**Direction:**
Repeat verbatim the lines from the one containing "How many objects overlap with the lime" to the one containing "[4 frames are shown]", ends included, minus any pictures.

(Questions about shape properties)
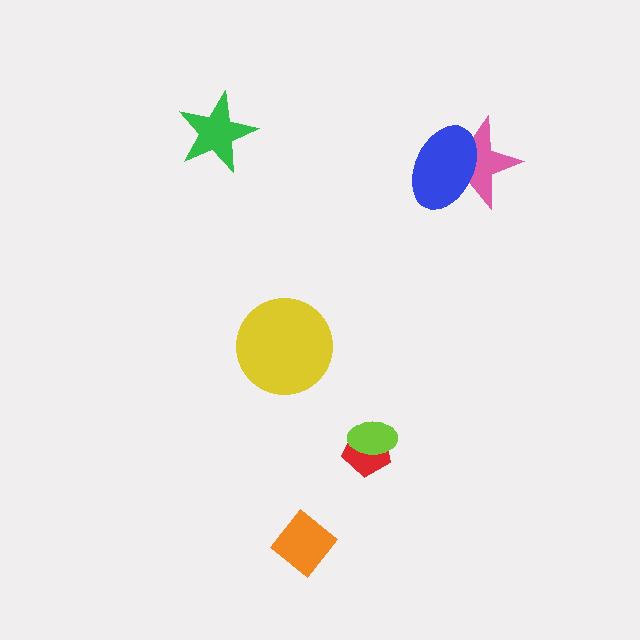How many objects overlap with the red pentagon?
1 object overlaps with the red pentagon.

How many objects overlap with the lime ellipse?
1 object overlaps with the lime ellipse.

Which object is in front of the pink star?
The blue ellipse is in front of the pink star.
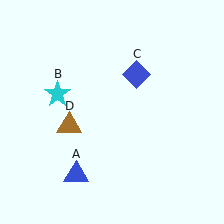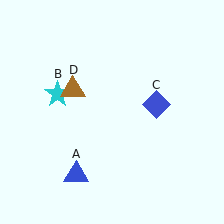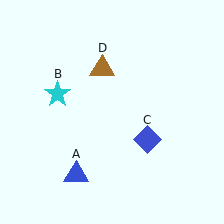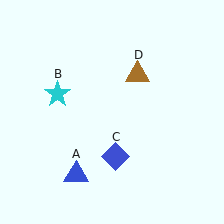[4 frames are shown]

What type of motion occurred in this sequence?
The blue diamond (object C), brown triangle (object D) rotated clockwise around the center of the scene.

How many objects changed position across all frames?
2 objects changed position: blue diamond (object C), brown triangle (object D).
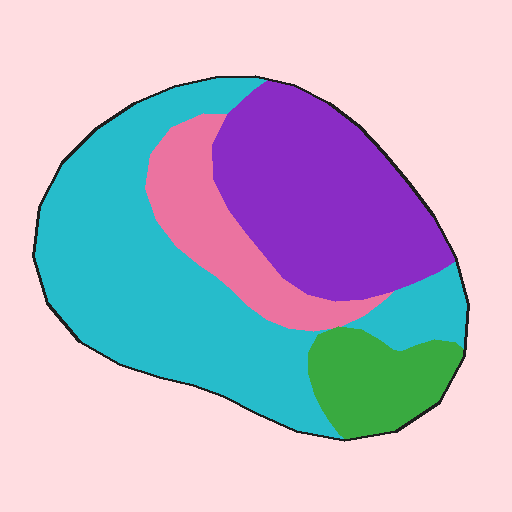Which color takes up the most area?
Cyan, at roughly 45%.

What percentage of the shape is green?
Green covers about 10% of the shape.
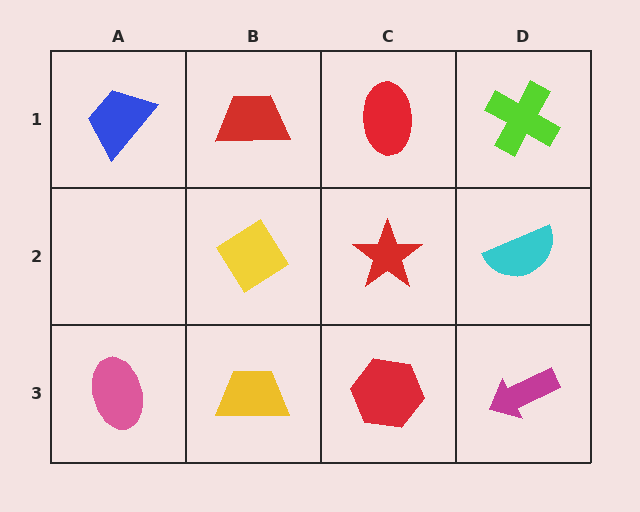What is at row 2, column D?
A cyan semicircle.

* * *

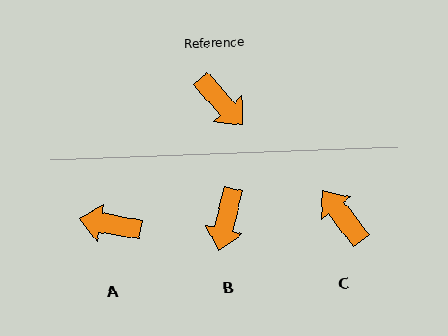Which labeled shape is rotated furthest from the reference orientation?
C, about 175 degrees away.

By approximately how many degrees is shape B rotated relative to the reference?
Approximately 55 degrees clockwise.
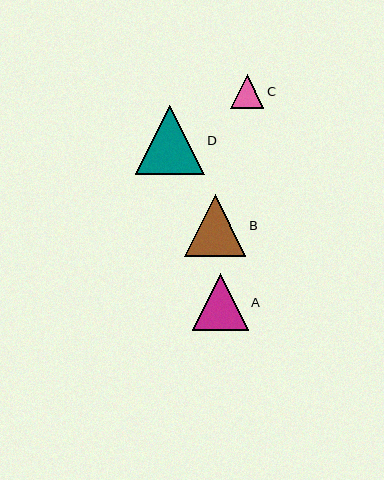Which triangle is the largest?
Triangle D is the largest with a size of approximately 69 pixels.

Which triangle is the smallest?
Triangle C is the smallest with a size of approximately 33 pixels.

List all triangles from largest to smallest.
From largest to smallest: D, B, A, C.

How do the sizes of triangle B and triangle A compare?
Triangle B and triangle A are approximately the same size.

**Answer to the problem:**
How many objects overlap with the lime ellipse?
1 object overlaps with the lime ellipse.

Which object is in front of the pink star?
The blue ellipse is in front of the pink star.
[4 frames are shown]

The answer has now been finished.